Copy out the data exactly, leaving the pictures behind.

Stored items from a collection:
= = =
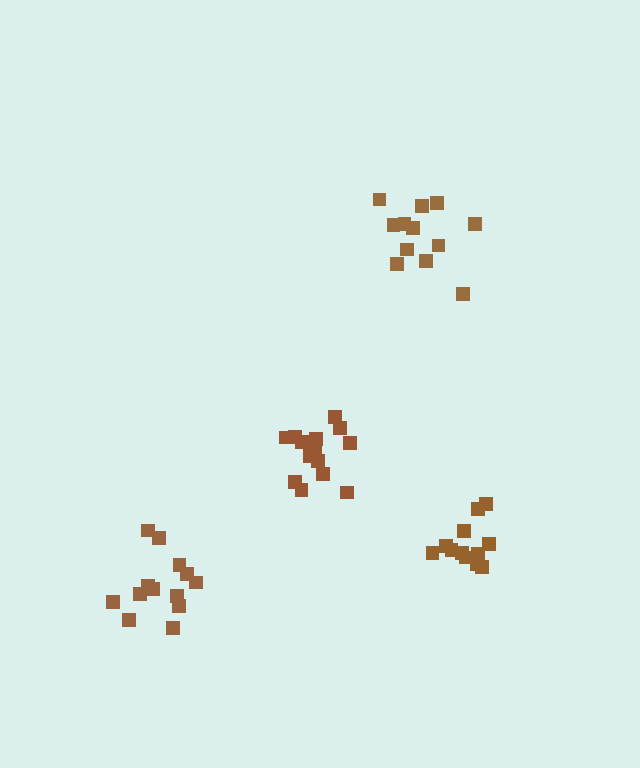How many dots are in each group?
Group 1: 12 dots, Group 2: 13 dots, Group 3: 15 dots, Group 4: 12 dots (52 total).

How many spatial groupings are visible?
There are 4 spatial groupings.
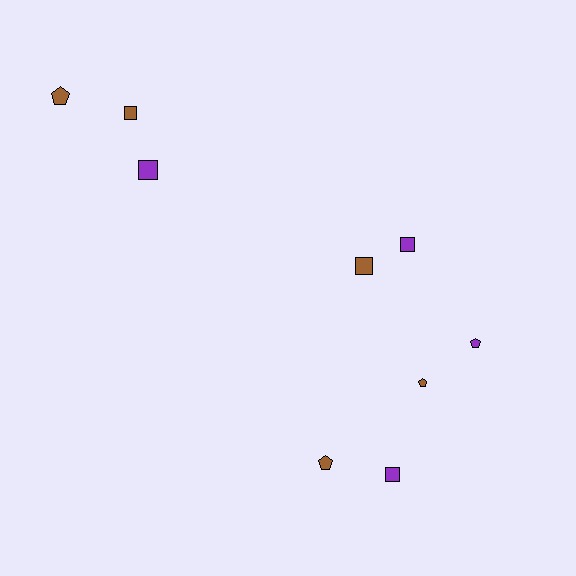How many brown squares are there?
There are 2 brown squares.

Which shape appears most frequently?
Square, with 5 objects.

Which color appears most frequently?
Brown, with 5 objects.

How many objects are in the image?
There are 9 objects.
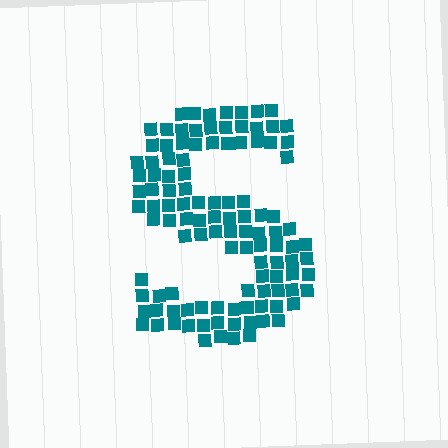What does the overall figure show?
The overall figure shows the letter S.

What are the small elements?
The small elements are squares.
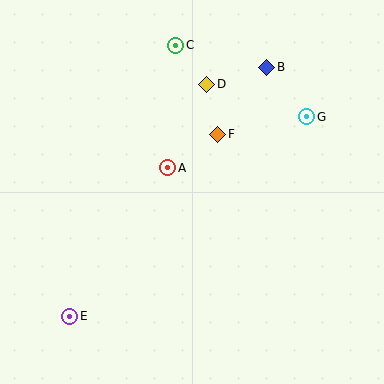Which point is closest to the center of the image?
Point A at (168, 168) is closest to the center.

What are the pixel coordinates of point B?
Point B is at (267, 67).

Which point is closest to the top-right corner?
Point B is closest to the top-right corner.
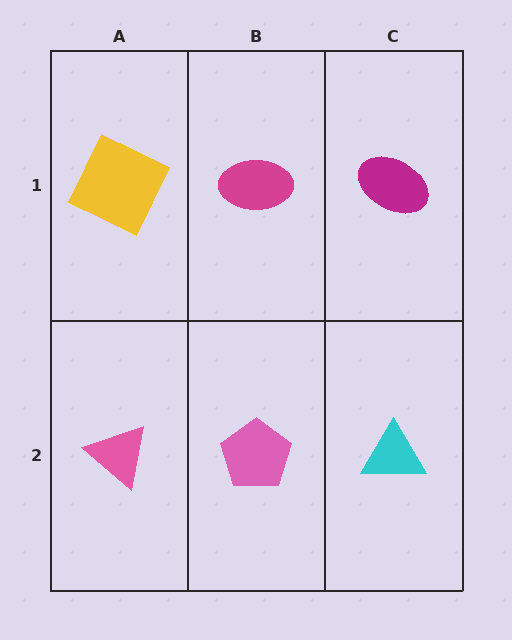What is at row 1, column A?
A yellow square.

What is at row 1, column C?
A magenta ellipse.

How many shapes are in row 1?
3 shapes.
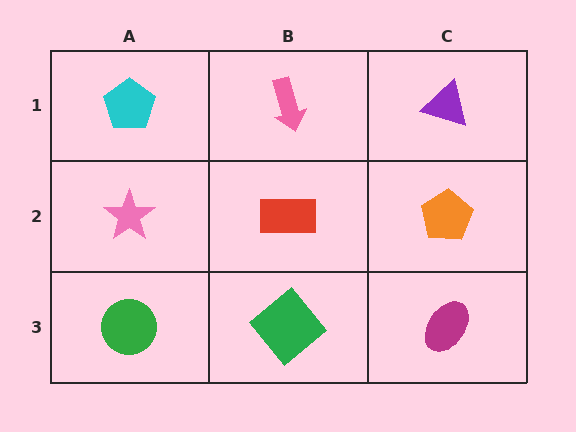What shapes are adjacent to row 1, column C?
An orange pentagon (row 2, column C), a pink arrow (row 1, column B).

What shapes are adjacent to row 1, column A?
A pink star (row 2, column A), a pink arrow (row 1, column B).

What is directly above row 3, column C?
An orange pentagon.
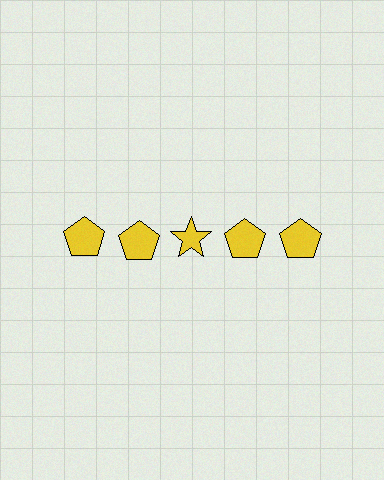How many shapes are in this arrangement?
There are 5 shapes arranged in a grid pattern.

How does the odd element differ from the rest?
It has a different shape: star instead of pentagon.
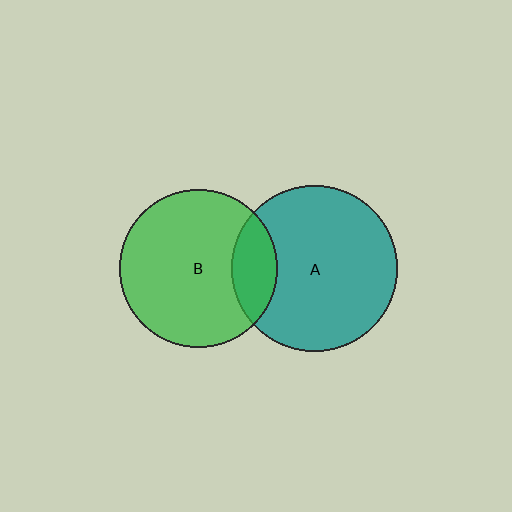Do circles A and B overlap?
Yes.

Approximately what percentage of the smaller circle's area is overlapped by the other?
Approximately 20%.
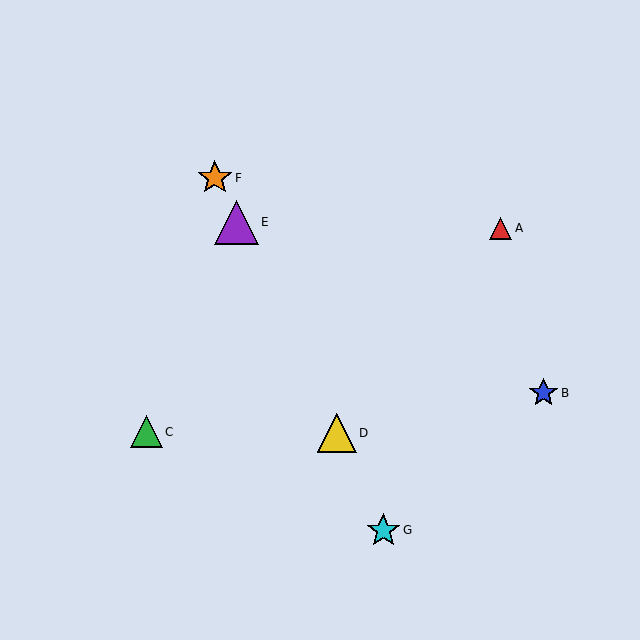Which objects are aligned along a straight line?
Objects D, E, F, G are aligned along a straight line.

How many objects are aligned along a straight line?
4 objects (D, E, F, G) are aligned along a straight line.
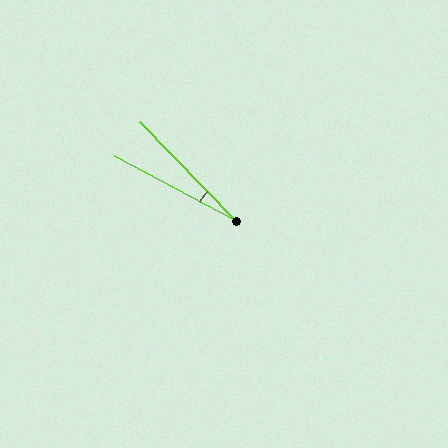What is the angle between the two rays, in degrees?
Approximately 18 degrees.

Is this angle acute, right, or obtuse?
It is acute.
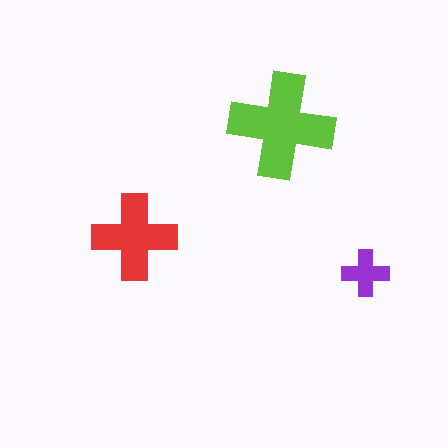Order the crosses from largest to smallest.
the lime one, the red one, the purple one.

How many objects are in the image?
There are 3 objects in the image.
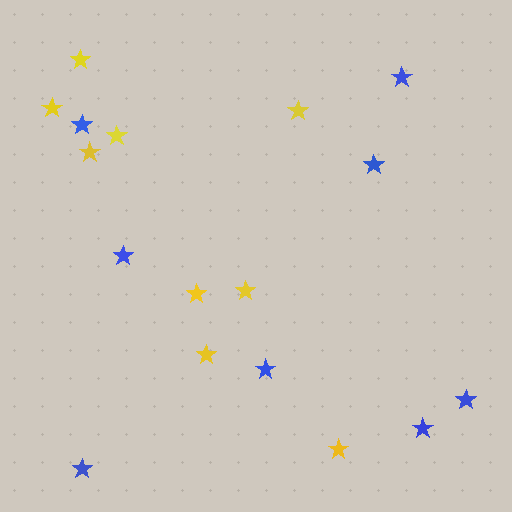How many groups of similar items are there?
There are 2 groups: one group of blue stars (8) and one group of yellow stars (9).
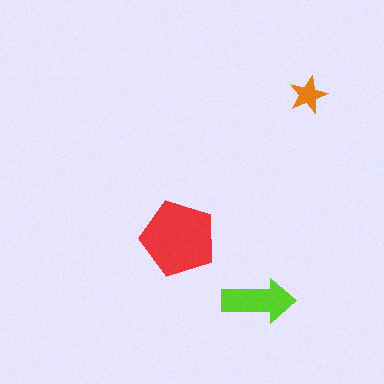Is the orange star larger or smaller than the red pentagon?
Smaller.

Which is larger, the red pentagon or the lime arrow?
The red pentagon.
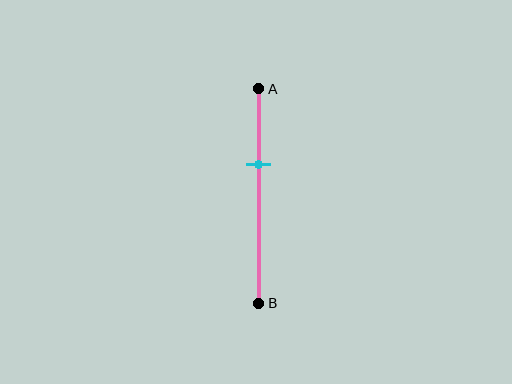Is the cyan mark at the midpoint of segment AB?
No, the mark is at about 35% from A, not at the 50% midpoint.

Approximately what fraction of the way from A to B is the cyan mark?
The cyan mark is approximately 35% of the way from A to B.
= = =
_Response below_
How many dots are in each group?
Group 1: 12 dots, Group 2: 13 dots, Group 3: 15 dots, Group 4: 12 dots (52 total).

How many spatial groupings are visible?
There are 4 spatial groupings.
How many brown squares are there?
There are 2 brown squares.

Which shape appears most frequently?
Square, with 5 objects.

Which color appears most frequently?
Brown, with 5 objects.

How many objects are in the image?
There are 9 objects.
What does the overall figure show?
The overall figure shows the letter S.

What are the small elements?
The small elements are squares.
Which point is closest to the center of the image?
Point A at (168, 168) is closest to the center.

What are the pixel coordinates of point B?
Point B is at (267, 67).

Which point is closest to the top-right corner?
Point B is closest to the top-right corner.
What is at row 1, column A?
A yellow square.

What is at row 1, column C?
A magenta ellipse.

How many shapes are in row 1?
3 shapes.
What shapes are adjacent to row 1, column C?
An orange pentagon (row 2, column C), a pink arrow (row 1, column B).

What shapes are adjacent to row 1, column A?
A pink star (row 2, column A), a pink arrow (row 1, column B).

What is directly above row 3, column C?
An orange pentagon.
How many shapes are in this arrangement?
There are 5 shapes arranged in a grid pattern.

How does the odd element differ from the rest?
It has a different shape: star instead of pentagon.
Do circles A and B overlap?
Yes.

Approximately what percentage of the smaller circle's area is overlapped by the other?
Approximately 20%.
Which objects are aligned along a straight line?
Objects D, E, F, G are aligned along a straight line.

How many objects are aligned along a straight line?
4 objects (D, E, F, G) are aligned along a straight line.
What is the angle between the two rays, in degrees?
Approximately 18 degrees.

Is this angle acute, right, or obtuse?
It is acute.
Order the crosses from largest to smallest.
the lime one, the red one, the purple one.

How many objects are in the image?
There are 3 objects in the image.
How many groups of similar items are there?
There are 2 groups: one group of blue stars (8) and one group of yellow stars (9).
Is the orange star larger or smaller than the red pentagon?
Smaller.

Which is larger, the red pentagon or the lime arrow?
The red pentagon.
Is the cyan mark at the midpoint of segment AB?
No, the mark is at about 35% from A, not at the 50% midpoint.

Approximately what fraction of the way from A to B is the cyan mark?
The cyan mark is approximately 35% of the way from A to B.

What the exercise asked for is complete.